In the listing, locate the line containing "How do the lengths", then quote it and all following lines exactly. Omit pictures.

> **Rows from a shape dataset**
- - -
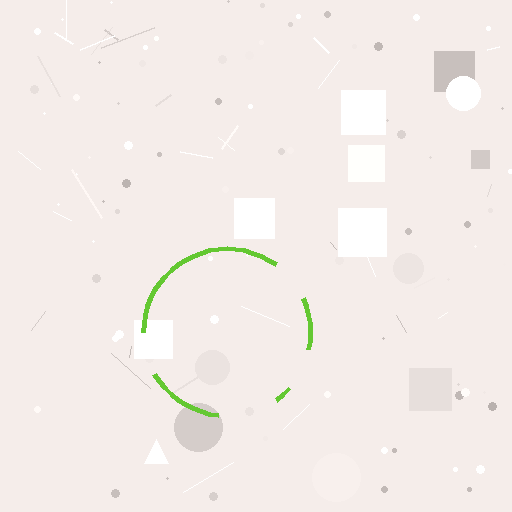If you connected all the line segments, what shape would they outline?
They would outline a circle.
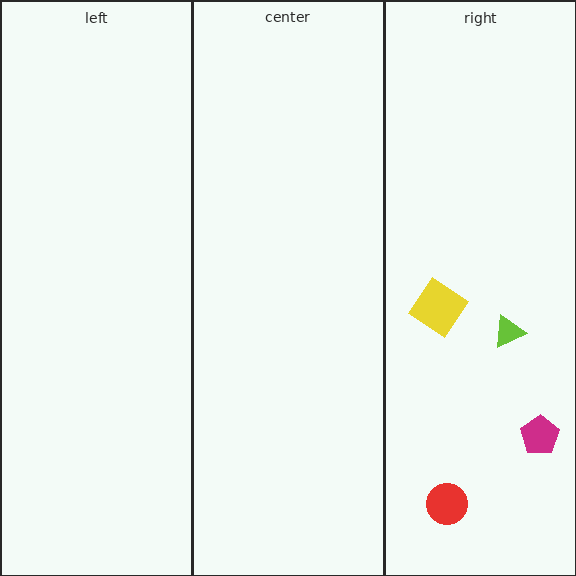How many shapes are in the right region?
4.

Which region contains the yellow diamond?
The right region.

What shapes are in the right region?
The magenta pentagon, the lime triangle, the yellow diamond, the red circle.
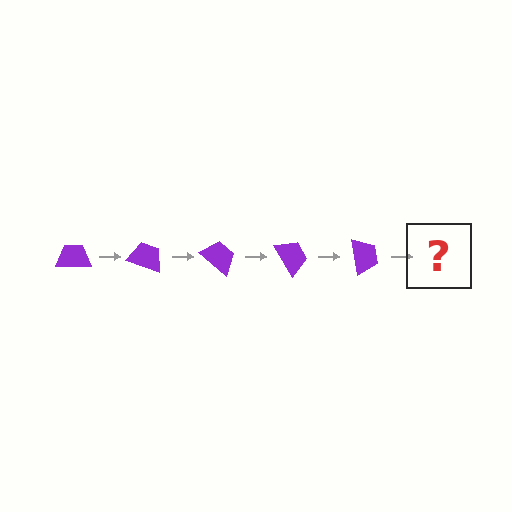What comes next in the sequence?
The next element should be a purple trapezoid rotated 100 degrees clockwise.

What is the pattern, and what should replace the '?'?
The pattern is that the trapezoid rotates 20 degrees clockwise each step. The '?' should be a purple trapezoid rotated 100 degrees clockwise.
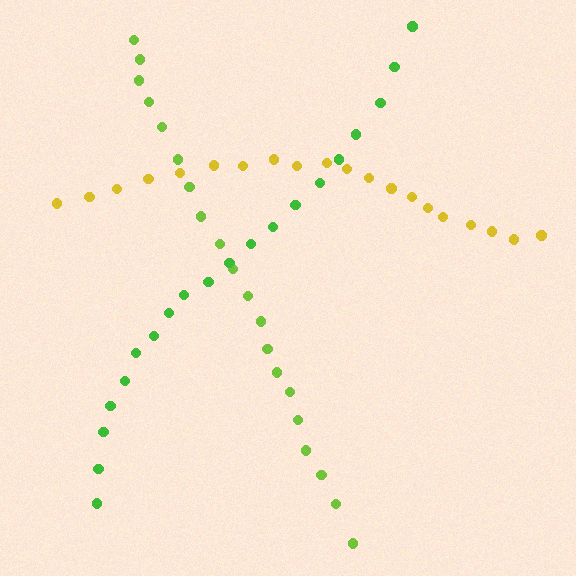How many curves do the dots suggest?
There are 3 distinct paths.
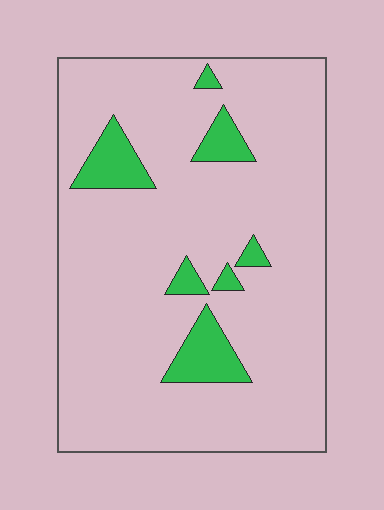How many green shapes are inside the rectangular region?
7.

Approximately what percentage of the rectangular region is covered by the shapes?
Approximately 10%.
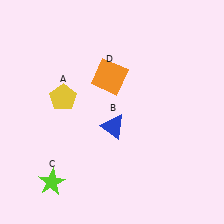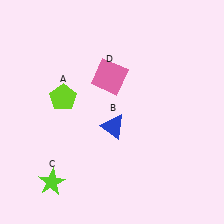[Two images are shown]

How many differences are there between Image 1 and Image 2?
There are 2 differences between the two images.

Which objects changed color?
A changed from yellow to lime. D changed from orange to pink.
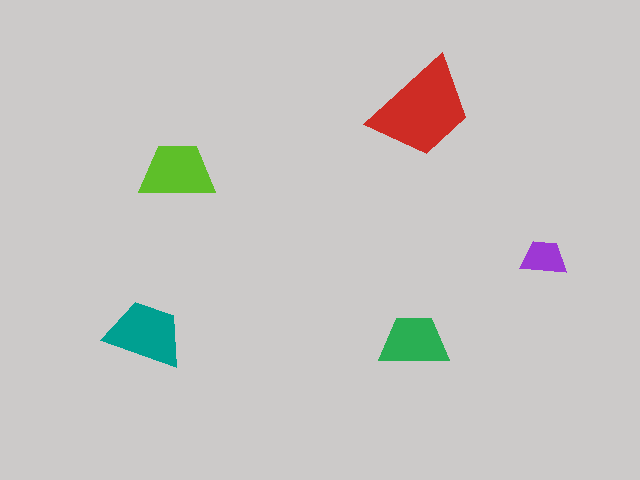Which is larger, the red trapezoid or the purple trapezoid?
The red one.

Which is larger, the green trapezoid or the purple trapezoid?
The green one.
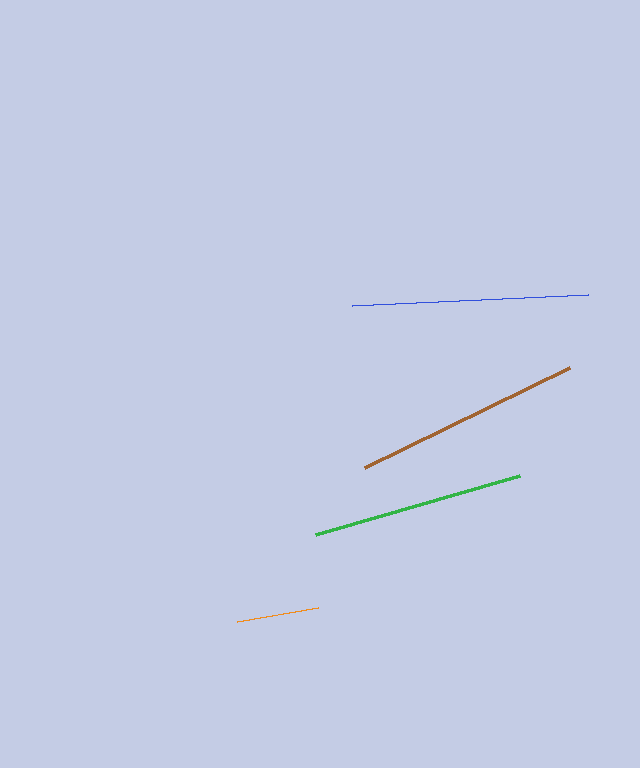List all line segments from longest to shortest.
From longest to shortest: blue and brown (about equal), green, orange.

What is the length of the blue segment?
The blue segment is approximately 237 pixels long.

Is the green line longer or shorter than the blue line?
The blue line is longer than the green line.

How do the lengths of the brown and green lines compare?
The brown and green lines are approximately the same length.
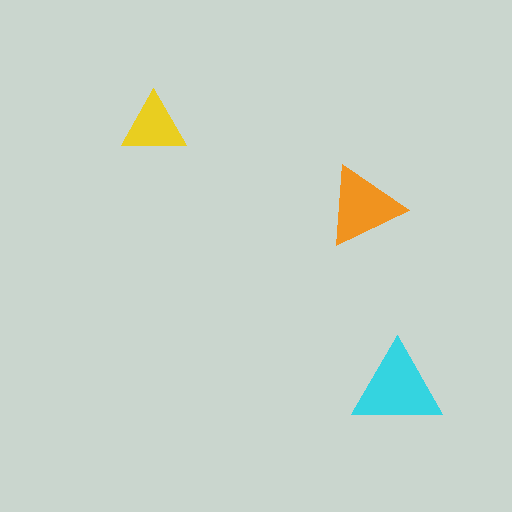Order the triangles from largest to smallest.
the cyan one, the orange one, the yellow one.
- - -
> **Answer to the task**
How do the lengths of the brown and green lines compare?
The brown and green lines are approximately the same length.
Order the triangles from largest to smallest.
the cyan one, the orange one, the yellow one.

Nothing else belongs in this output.